- [WORK TO COMPLETE]: Only the lines from the one with "Is this pattern perfectly symmetric?" through the final line should be given again, exactly as they appear, minus the pictures.

============================================================

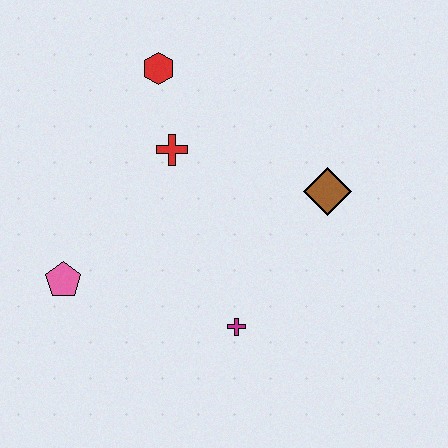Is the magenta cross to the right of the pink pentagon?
Yes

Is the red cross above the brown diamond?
Yes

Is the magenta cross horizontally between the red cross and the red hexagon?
No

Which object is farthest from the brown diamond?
The pink pentagon is farthest from the brown diamond.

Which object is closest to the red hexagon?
The red cross is closest to the red hexagon.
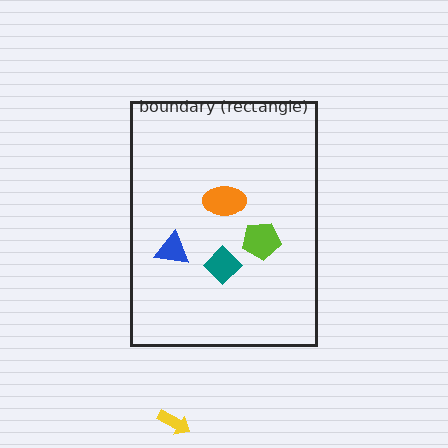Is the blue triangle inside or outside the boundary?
Inside.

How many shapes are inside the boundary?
4 inside, 1 outside.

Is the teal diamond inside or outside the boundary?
Inside.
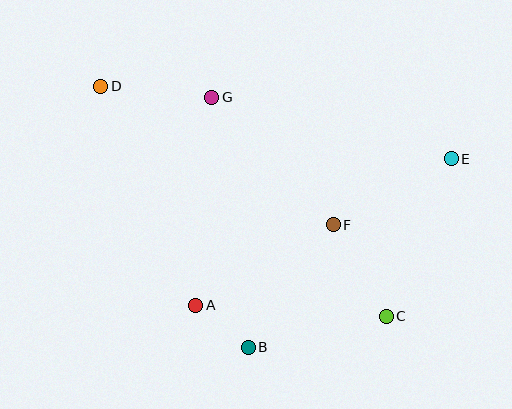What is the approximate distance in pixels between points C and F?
The distance between C and F is approximately 106 pixels.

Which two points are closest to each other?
Points A and B are closest to each other.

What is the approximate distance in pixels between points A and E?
The distance between A and E is approximately 294 pixels.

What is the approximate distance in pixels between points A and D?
The distance between A and D is approximately 239 pixels.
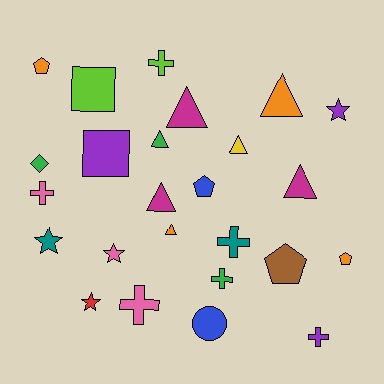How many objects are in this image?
There are 25 objects.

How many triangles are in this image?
There are 7 triangles.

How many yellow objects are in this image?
There is 1 yellow object.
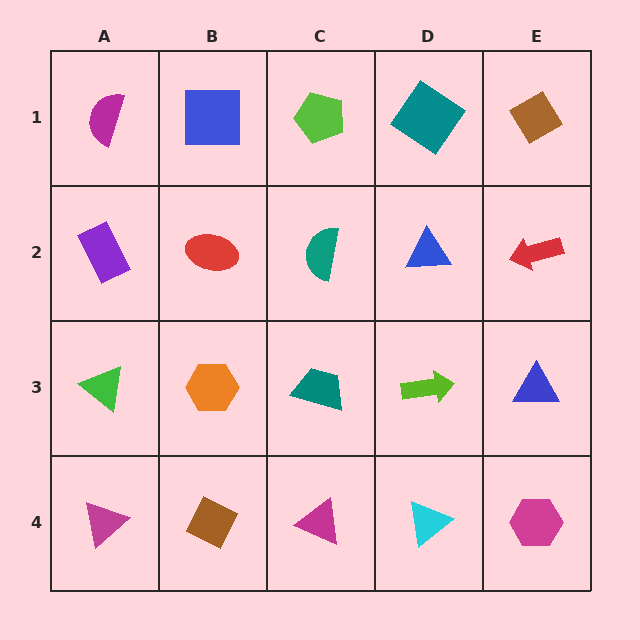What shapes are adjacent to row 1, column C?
A teal semicircle (row 2, column C), a blue square (row 1, column B), a teal diamond (row 1, column D).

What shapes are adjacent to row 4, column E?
A blue triangle (row 3, column E), a cyan triangle (row 4, column D).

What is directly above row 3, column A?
A purple rectangle.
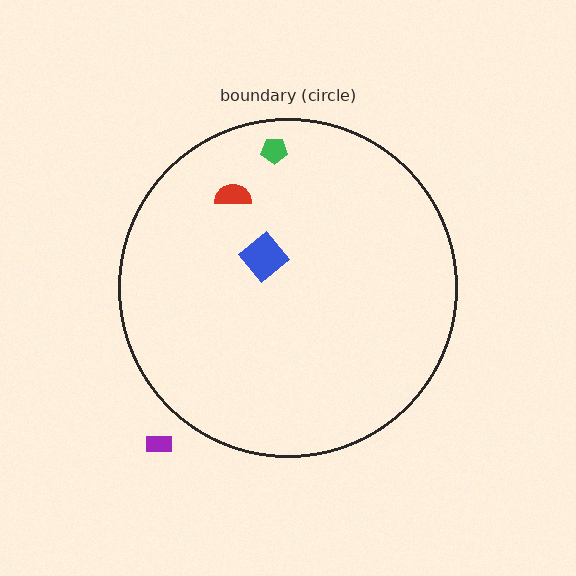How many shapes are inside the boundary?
3 inside, 1 outside.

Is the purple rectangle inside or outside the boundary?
Outside.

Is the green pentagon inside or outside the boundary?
Inside.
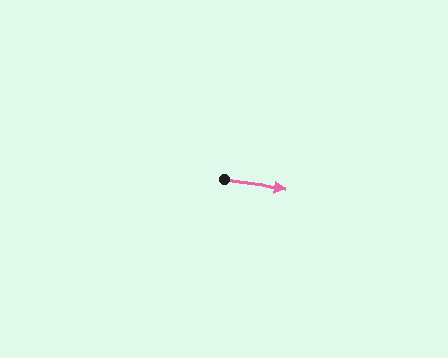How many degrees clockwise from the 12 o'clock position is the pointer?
Approximately 98 degrees.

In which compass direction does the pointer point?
East.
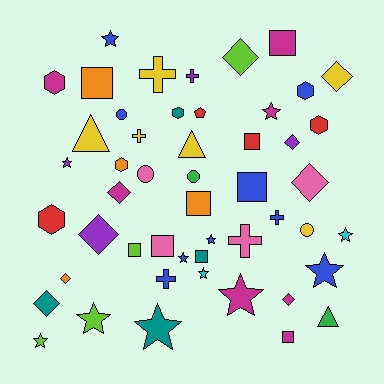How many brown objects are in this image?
There are no brown objects.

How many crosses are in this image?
There are 6 crosses.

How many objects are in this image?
There are 50 objects.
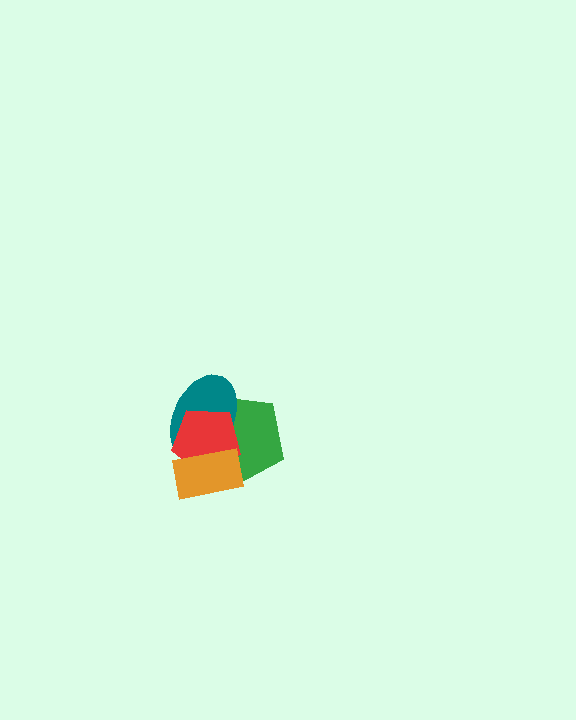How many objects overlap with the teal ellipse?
3 objects overlap with the teal ellipse.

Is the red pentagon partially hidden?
Yes, it is partially covered by another shape.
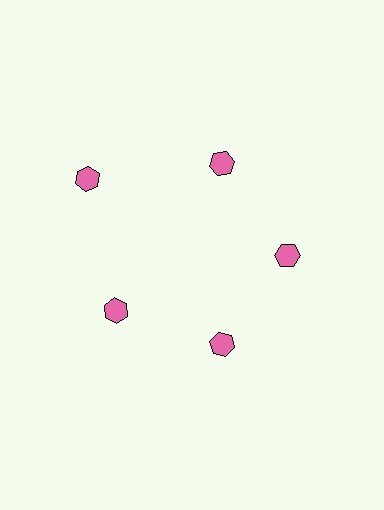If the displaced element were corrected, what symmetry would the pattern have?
It would have 5-fold rotational symmetry — the pattern would map onto itself every 72 degrees.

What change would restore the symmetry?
The symmetry would be restored by moving it inward, back onto the ring so that all 5 hexagons sit at equal angles and equal distance from the center.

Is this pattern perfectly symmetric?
No. The 5 pink hexagons are arranged in a ring, but one element near the 10 o'clock position is pushed outward from the center, breaking the 5-fold rotational symmetry.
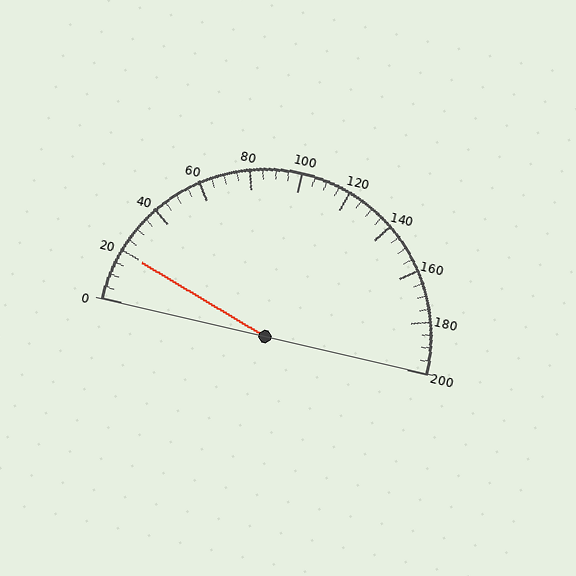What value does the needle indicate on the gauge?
The needle indicates approximately 20.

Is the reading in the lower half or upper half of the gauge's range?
The reading is in the lower half of the range (0 to 200).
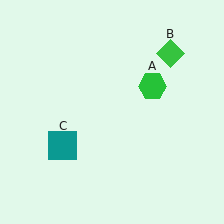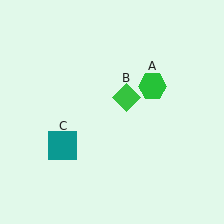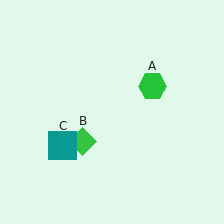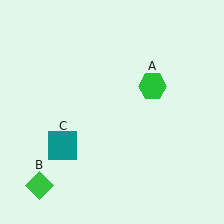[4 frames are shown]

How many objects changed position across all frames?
1 object changed position: green diamond (object B).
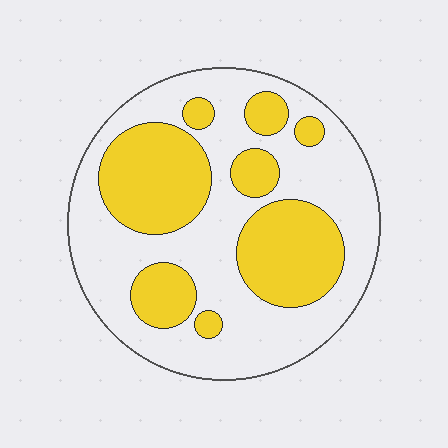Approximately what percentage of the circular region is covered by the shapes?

============================================================

- [TASK ANSWER]:
Is this pattern perfectly symmetric?
No. The 5 pink hexagons are arranged in a ring, but one element near the 10 o'clock position is pushed outward from the center, breaking the 5-fold rotational symmetry.
What value does the needle indicate on the gauge?
The needle indicates approximately 20.

Is the reading in the lower half or upper half of the gauge's range?
The reading is in the lower half of the range (0 to 200).
[4 frames are shown]

How many objects changed position across all frames?
1 object changed position: green diamond (object B).
Approximately what percentage of the circular region is covered by the shapes?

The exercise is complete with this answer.